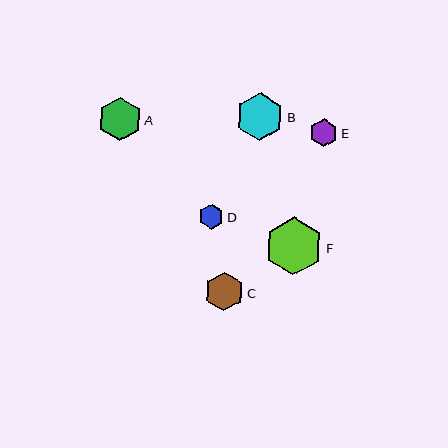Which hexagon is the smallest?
Hexagon D is the smallest with a size of approximately 25 pixels.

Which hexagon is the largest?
Hexagon F is the largest with a size of approximately 58 pixels.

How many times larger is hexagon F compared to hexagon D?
Hexagon F is approximately 2.3 times the size of hexagon D.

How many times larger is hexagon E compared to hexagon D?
Hexagon E is approximately 1.1 times the size of hexagon D.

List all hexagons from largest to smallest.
From largest to smallest: F, B, A, C, E, D.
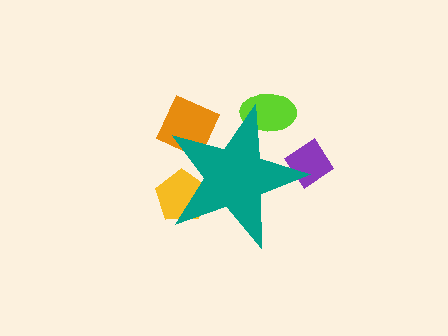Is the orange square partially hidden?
Yes, the orange square is partially hidden behind the teal star.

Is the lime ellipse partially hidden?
Yes, the lime ellipse is partially hidden behind the teal star.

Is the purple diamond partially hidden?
Yes, the purple diamond is partially hidden behind the teal star.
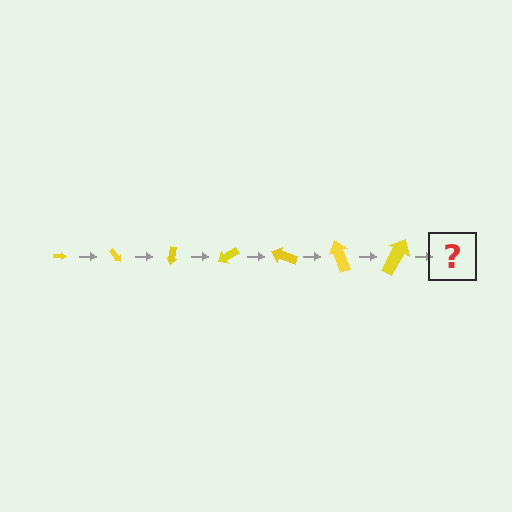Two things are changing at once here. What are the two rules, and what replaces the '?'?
The two rules are that the arrow grows larger each step and it rotates 50 degrees clockwise each step. The '?' should be an arrow, larger than the previous one and rotated 350 degrees clockwise from the start.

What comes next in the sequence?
The next element should be an arrow, larger than the previous one and rotated 350 degrees clockwise from the start.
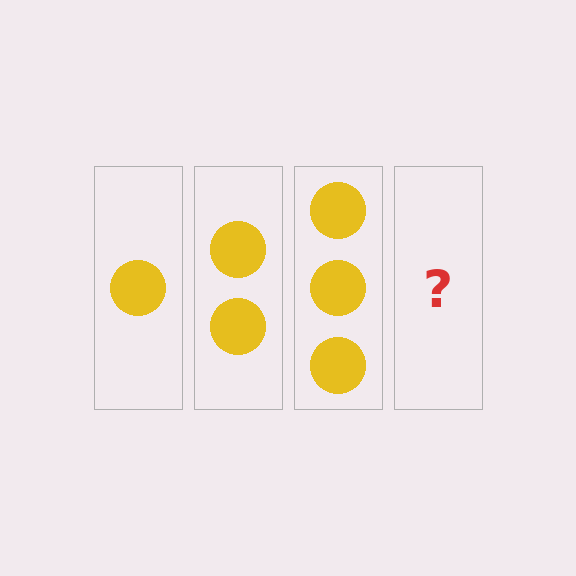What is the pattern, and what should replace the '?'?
The pattern is that each step adds one more circle. The '?' should be 4 circles.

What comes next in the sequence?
The next element should be 4 circles.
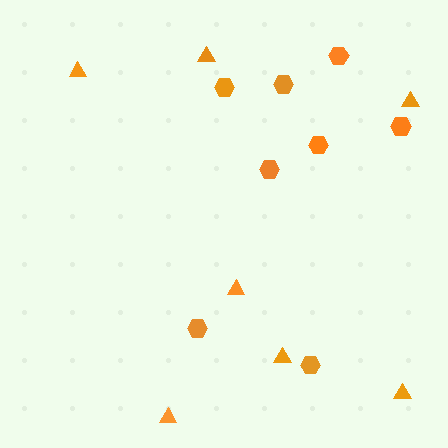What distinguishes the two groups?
There are 2 groups: one group of hexagons (8) and one group of triangles (7).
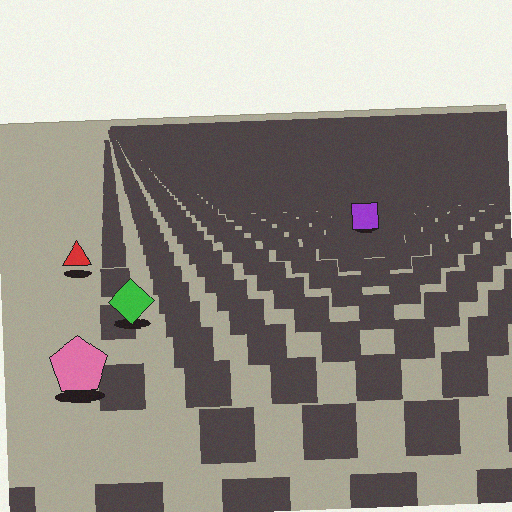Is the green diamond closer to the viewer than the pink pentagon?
No. The pink pentagon is closer — you can tell from the texture gradient: the ground texture is coarser near it.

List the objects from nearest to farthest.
From nearest to farthest: the pink pentagon, the green diamond, the red triangle, the purple square.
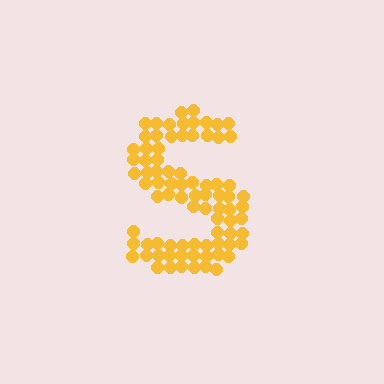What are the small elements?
The small elements are circles.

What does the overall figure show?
The overall figure shows the letter S.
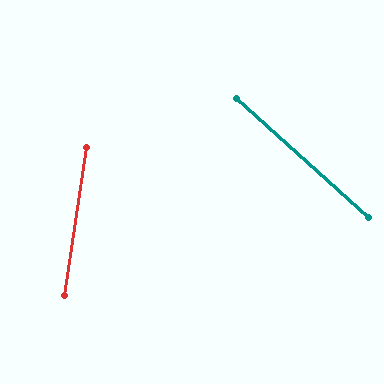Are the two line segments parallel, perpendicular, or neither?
Neither parallel nor perpendicular — they differ by about 56°.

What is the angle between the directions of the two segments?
Approximately 56 degrees.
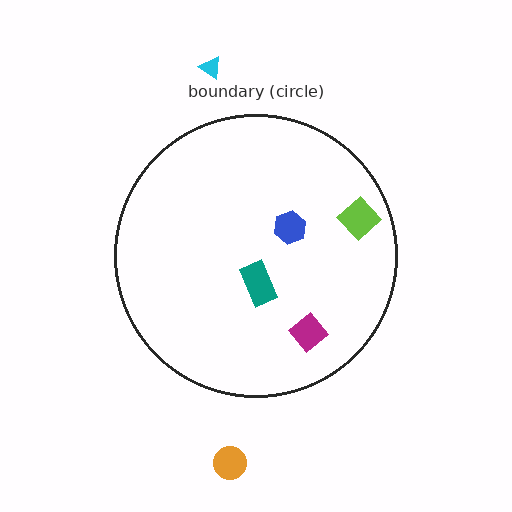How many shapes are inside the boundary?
4 inside, 2 outside.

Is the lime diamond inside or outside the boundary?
Inside.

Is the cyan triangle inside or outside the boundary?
Outside.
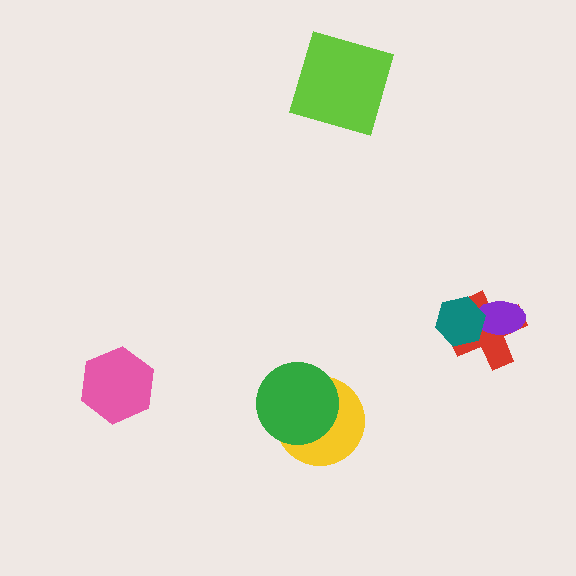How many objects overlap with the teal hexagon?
2 objects overlap with the teal hexagon.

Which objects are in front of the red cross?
2 objects cover part of the red cross: the purple ellipse and the teal hexagon.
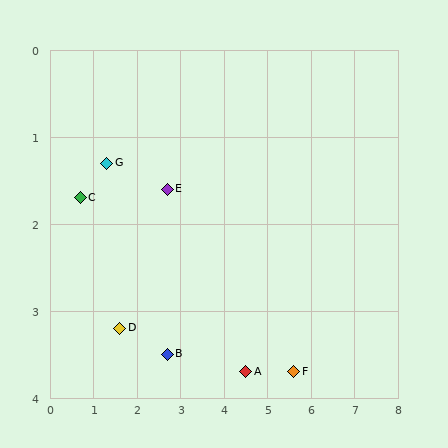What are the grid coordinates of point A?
Point A is at approximately (4.5, 3.7).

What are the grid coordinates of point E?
Point E is at approximately (2.7, 1.6).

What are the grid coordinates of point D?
Point D is at approximately (1.6, 3.2).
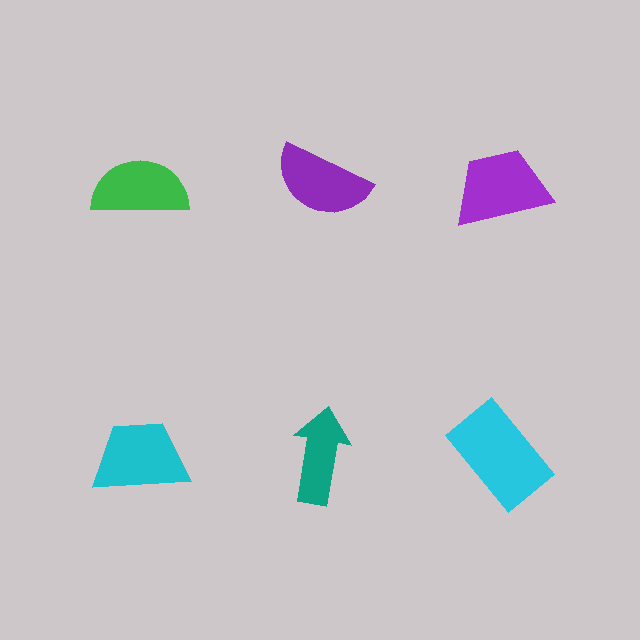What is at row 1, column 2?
A purple semicircle.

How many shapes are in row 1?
3 shapes.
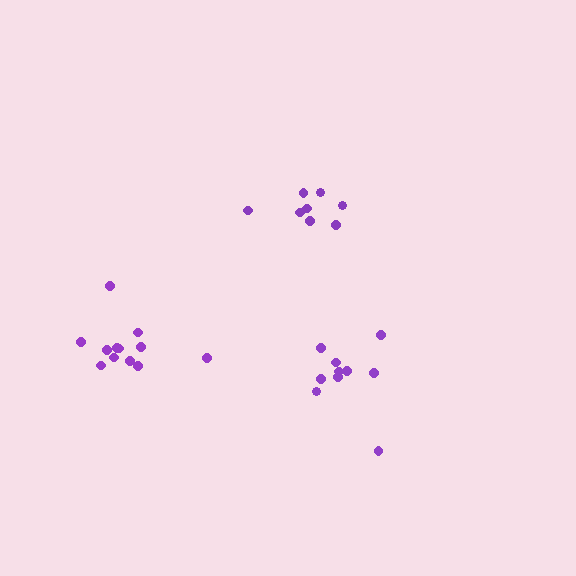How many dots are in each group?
Group 1: 12 dots, Group 2: 8 dots, Group 3: 10 dots (30 total).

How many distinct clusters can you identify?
There are 3 distinct clusters.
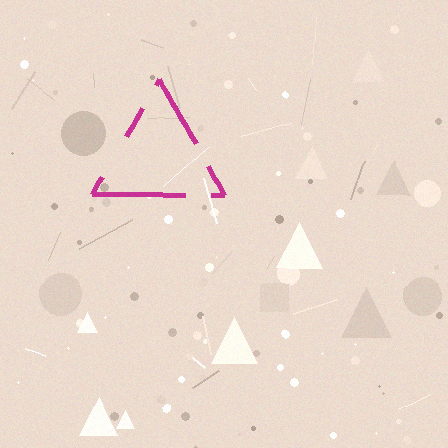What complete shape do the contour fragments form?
The contour fragments form a triangle.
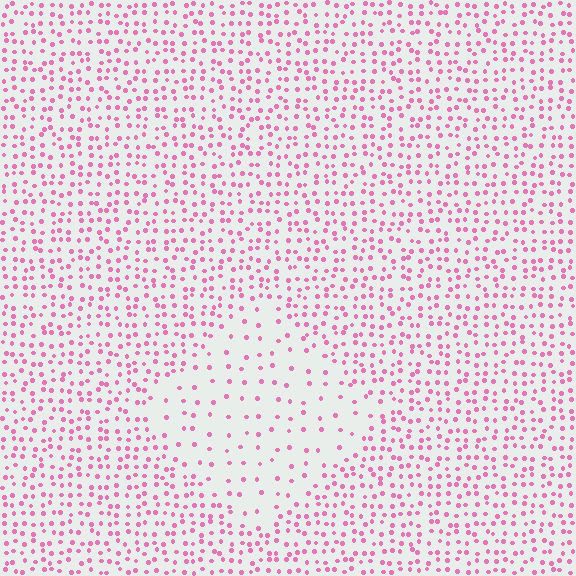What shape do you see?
I see a diamond.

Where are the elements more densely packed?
The elements are more densely packed outside the diamond boundary.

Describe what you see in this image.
The image contains small pink elements arranged at two different densities. A diamond-shaped region is visible where the elements are less densely packed than the surrounding area.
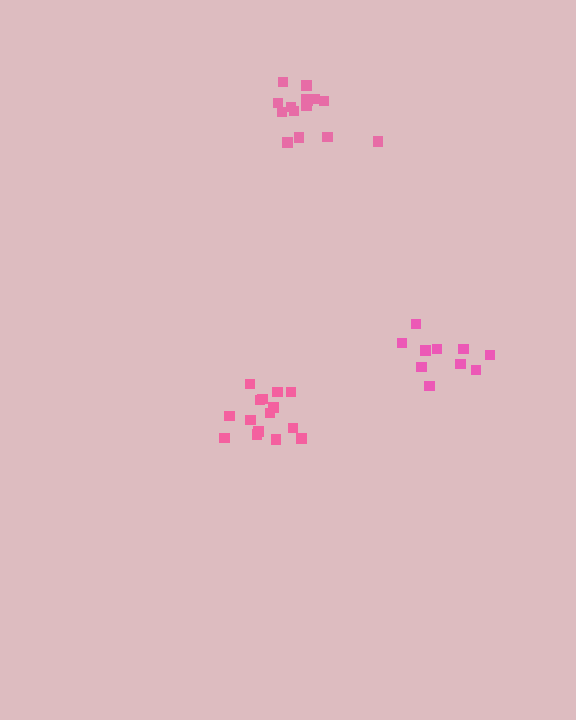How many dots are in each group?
Group 1: 10 dots, Group 2: 15 dots, Group 3: 15 dots (40 total).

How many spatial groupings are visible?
There are 3 spatial groupings.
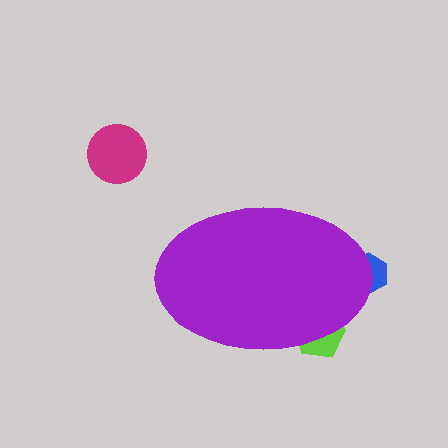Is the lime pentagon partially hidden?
Yes, the lime pentagon is partially hidden behind the purple ellipse.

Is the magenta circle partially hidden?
No, the magenta circle is fully visible.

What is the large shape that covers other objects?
A purple ellipse.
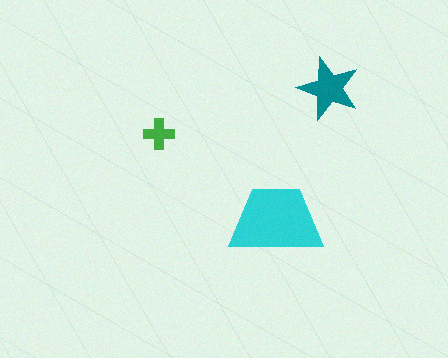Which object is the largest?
The cyan trapezoid.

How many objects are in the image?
There are 3 objects in the image.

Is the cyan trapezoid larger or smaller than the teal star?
Larger.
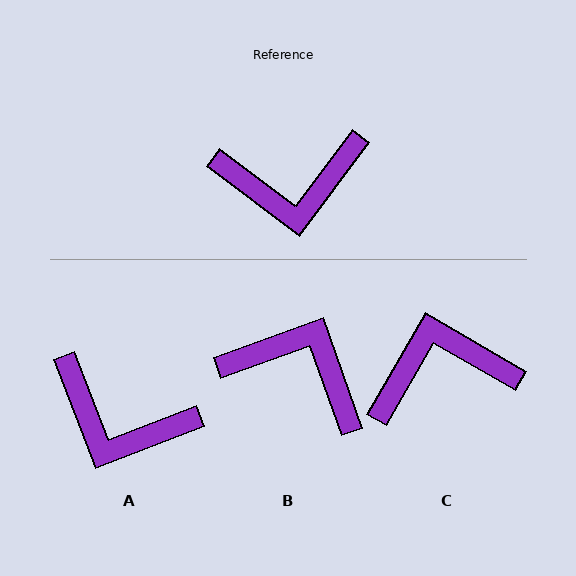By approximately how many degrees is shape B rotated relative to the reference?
Approximately 146 degrees counter-clockwise.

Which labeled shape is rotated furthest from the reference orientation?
C, about 173 degrees away.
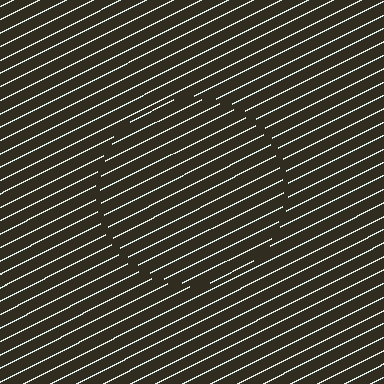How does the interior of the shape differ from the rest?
The interior of the shape contains the same grating, shifted by half a period — the contour is defined by the phase discontinuity where line-ends from the inner and outer gratings abut.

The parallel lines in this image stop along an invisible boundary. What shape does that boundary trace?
An illusory circle. The interior of the shape contains the same grating, shifted by half a period — the contour is defined by the phase discontinuity where line-ends from the inner and outer gratings abut.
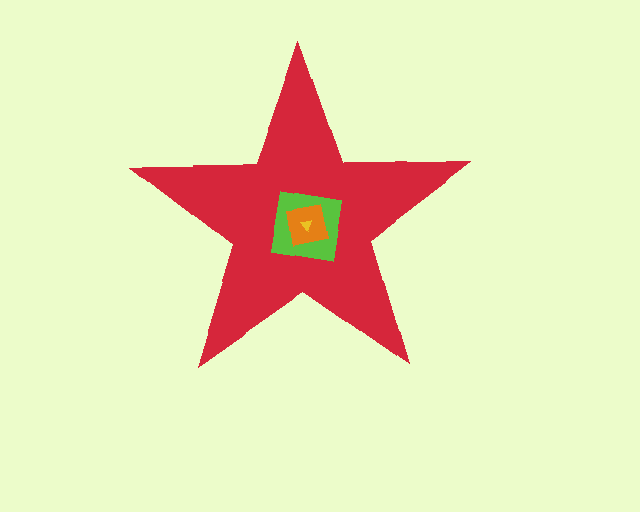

Exercise directions: Omitting all images, retype each line of the records precisely.

Result of this exercise:
Which hexagon is the smallest?
Hexagon D is the smallest with a size of approximately 25 pixels.

Which hexagon is the largest?
Hexagon F is the largest with a size of approximately 58 pixels.

How many times larger is hexagon F compared to hexagon D?
Hexagon F is approximately 2.3 times the size of hexagon D.

How many times larger is hexagon E compared to hexagon D?
Hexagon E is approximately 1.1 times the size of hexagon D.

List all hexagons from largest to smallest.
From largest to smallest: F, B, A, C, E, D.
Is the orange square partially hidden?
Yes, the orange square is partially hidden behind the teal star.

Is the lime ellipse partially hidden?
Yes, the lime ellipse is partially hidden behind the teal star.

Is the purple diamond partially hidden?
Yes, the purple diamond is partially hidden behind the teal star.
Two things are changing at once here. What are the two rules, and what replaces the '?'?
The two rules are that the arrow grows larger each step and it rotates 50 degrees clockwise each step. The '?' should be an arrow, larger than the previous one and rotated 350 degrees clockwise from the start.

What comes next in the sequence?
The next element should be an arrow, larger than the previous one and rotated 350 degrees clockwise from the start.
What is the pattern, and what should replace the '?'?
The pattern is that each step adds one more circle. The '?' should be 4 circles.

What comes next in the sequence?
The next element should be 4 circles.
What distinguishes the two groups?
There are 2 groups: one group of hexagons (8) and one group of triangles (7).
Is the green diamond closer to the viewer than the pink pentagon?
No. The pink pentagon is closer — you can tell from the texture gradient: the ground texture is coarser near it.

List the objects from nearest to farthest.
From nearest to farthest: the pink pentagon, the green diamond, the red triangle, the purple square.
What are the small elements?
The small elements are circles.

What does the overall figure show?
The overall figure shows the letter S.
Are the two line segments parallel, perpendicular, or neither?
Neither parallel nor perpendicular — they differ by about 56°.

What is the angle between the directions of the two segments?
Approximately 56 degrees.
How many shapes are inside the boundary?
4 inside, 2 outside.

Is the lime diamond inside or outside the boundary?
Inside.

Is the cyan triangle inside or outside the boundary?
Outside.
How many objects overlap with the teal hexagon?
2 objects overlap with the teal hexagon.

Which objects are in front of the red cross?
2 objects cover part of the red cross: the purple ellipse and the teal hexagon.
What are the grid coordinates of point A?
Point A is at approximately (4.5, 3.7).

What are the grid coordinates of point E?
Point E is at approximately (2.7, 1.6).

What are the grid coordinates of point D?
Point D is at approximately (1.6, 3.2).
What is at row 1, column 2?
A purple semicircle.

How many shapes are in row 1?
3 shapes.
How many dots are in each group?
Group 1: 12 dots, Group 2: 8 dots, Group 3: 10 dots (30 total).

How many distinct clusters can you identify?
There are 3 distinct clusters.
What complete shape do the contour fragments form?
The contour fragments form a triangle.
What shape do you see?
I see a diamond.

Where are the elements more densely packed?
The elements are more densely packed outside the diamond boundary.

Describe what you see in this image.
The image contains small pink elements arranged at two different densities. A diamond-shaped region is visible where the elements are less densely packed than the surrounding area.
How many dots are in each group?
Group 1: 10 dots, Group 2: 15 dots, Group 3: 15 dots (40 total).

How many spatial groupings are visible?
There are 3 spatial groupings.
Is the lime pentagon partially hidden?
Yes, the lime pentagon is partially hidden behind the purple ellipse.

Is the magenta circle partially hidden?
No, the magenta circle is fully visible.

What is the large shape that covers other objects?
A purple ellipse.
Which object is the largest?
The cyan trapezoid.

How many objects are in the image?
There are 3 objects in the image.

Is the cyan trapezoid larger or smaller than the teal star?
Larger.
By approximately how many degrees is shape B rotated relative to the reference?
Approximately 146 degrees counter-clockwise.

Which labeled shape is rotated furthest from the reference orientation?
C, about 173 degrees away.
How does the interior of the shape differ from the rest?
The interior of the shape contains the same grating, shifted by half a period — the contour is defined by the phase discontinuity where line-ends from the inner and outer gratings abut.

The parallel lines in this image stop along an invisible boundary. What shape does that boundary trace?
An illusory circle. The interior of the shape contains the same grating, shifted by half a period — the contour is defined by the phase discontinuity where line-ends from the inner and outer gratings abut.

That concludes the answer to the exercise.